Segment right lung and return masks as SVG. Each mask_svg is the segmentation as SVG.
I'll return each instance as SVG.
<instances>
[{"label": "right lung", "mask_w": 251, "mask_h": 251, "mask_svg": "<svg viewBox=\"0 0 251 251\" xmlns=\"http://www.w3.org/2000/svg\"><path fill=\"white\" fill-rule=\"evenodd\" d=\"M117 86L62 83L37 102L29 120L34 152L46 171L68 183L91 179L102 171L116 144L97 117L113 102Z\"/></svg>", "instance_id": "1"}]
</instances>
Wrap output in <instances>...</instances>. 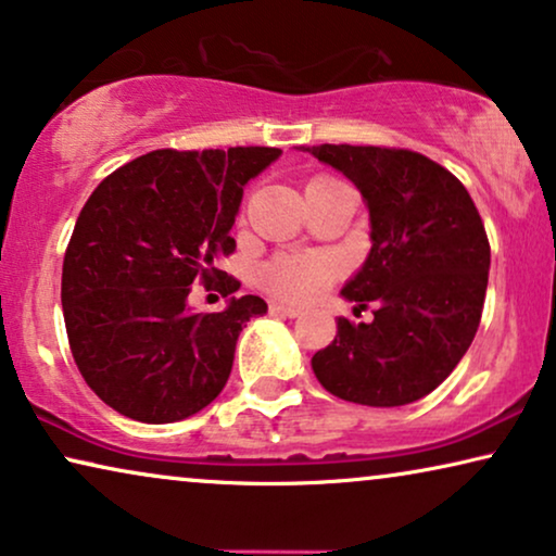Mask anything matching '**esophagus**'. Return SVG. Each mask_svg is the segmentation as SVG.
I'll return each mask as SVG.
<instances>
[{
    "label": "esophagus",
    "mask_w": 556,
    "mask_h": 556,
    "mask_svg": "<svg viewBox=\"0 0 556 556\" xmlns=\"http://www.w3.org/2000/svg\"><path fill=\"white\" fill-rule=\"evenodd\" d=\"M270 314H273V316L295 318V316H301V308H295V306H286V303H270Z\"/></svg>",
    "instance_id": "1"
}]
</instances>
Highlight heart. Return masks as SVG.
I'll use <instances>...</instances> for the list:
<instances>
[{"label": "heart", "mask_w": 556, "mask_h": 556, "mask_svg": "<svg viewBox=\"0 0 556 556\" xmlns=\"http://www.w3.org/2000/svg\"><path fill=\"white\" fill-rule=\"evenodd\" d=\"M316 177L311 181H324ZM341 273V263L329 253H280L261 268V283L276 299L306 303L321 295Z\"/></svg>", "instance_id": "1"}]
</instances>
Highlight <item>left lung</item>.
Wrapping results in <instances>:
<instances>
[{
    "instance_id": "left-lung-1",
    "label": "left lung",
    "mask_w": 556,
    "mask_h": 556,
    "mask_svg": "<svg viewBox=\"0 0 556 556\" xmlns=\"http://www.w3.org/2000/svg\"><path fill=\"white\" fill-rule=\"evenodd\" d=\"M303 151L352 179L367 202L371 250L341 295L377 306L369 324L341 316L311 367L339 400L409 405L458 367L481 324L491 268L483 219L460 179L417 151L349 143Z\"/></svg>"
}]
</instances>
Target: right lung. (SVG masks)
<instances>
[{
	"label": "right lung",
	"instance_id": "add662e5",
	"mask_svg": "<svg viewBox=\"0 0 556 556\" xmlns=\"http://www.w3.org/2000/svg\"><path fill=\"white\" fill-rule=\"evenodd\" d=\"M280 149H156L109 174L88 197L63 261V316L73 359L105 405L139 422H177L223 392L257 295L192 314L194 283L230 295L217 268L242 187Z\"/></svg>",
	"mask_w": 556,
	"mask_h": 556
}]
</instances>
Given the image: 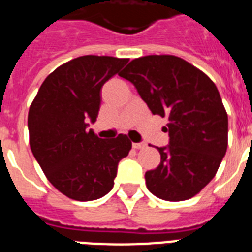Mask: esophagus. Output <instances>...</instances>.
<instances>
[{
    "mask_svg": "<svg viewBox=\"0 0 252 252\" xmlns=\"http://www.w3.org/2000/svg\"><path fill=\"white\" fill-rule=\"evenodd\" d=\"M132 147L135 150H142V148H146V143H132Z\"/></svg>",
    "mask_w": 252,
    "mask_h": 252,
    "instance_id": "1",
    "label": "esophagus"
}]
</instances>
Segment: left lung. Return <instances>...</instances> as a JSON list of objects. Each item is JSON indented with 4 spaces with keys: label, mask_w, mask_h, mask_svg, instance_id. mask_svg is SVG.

--

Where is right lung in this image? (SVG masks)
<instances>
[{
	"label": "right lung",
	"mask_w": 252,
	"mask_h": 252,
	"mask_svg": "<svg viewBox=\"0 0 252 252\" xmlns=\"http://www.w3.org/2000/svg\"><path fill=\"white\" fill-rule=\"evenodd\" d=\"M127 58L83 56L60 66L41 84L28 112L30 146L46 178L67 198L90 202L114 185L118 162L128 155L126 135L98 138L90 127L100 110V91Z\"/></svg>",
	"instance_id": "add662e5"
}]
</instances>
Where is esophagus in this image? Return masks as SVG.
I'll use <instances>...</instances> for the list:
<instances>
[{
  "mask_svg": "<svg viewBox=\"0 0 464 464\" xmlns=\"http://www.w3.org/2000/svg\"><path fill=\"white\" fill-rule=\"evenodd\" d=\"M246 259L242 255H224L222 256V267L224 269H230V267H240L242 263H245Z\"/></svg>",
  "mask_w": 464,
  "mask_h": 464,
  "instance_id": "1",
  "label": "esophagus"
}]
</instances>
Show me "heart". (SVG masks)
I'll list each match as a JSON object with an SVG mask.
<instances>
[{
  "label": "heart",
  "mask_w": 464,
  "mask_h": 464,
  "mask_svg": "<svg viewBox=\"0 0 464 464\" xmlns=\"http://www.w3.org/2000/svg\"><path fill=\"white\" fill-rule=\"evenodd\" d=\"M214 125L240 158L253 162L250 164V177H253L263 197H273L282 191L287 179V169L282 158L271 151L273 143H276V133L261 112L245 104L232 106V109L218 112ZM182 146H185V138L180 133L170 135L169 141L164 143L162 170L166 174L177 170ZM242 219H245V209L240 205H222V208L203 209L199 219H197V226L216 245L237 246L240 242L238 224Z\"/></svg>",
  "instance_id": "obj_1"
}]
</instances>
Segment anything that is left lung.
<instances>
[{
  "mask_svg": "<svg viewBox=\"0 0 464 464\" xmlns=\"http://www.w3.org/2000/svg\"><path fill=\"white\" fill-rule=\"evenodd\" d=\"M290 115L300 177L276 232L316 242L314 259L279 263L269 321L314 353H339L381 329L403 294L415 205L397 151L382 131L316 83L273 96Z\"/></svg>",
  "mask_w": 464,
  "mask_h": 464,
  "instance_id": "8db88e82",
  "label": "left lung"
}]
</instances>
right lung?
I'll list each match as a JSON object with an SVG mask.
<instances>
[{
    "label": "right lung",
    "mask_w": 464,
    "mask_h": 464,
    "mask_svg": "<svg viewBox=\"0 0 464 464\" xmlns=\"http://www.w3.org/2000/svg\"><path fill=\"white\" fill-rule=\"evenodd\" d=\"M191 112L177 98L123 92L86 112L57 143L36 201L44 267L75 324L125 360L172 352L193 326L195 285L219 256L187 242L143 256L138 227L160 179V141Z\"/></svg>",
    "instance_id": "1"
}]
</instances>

OBJECTIVE: Extract every line of the data above that contains the string "right", matching case exactly.

ANSWER IN FULL:
Segment right lung and return masks as SVG. Each mask_svg is the segmentation as SVG.
[{"label": "right lung", "mask_w": 251, "mask_h": 251, "mask_svg": "<svg viewBox=\"0 0 251 251\" xmlns=\"http://www.w3.org/2000/svg\"><path fill=\"white\" fill-rule=\"evenodd\" d=\"M117 86L62 83L37 102L29 120L34 152L46 171L68 183L91 179L102 171L116 144L97 117L113 102Z\"/></svg>", "instance_id": "1"}]
Target: right lung. (SVG masks)
	"label": "right lung",
Where is right lung in this image? (SVG masks)
	"label": "right lung",
right lung?
    "label": "right lung",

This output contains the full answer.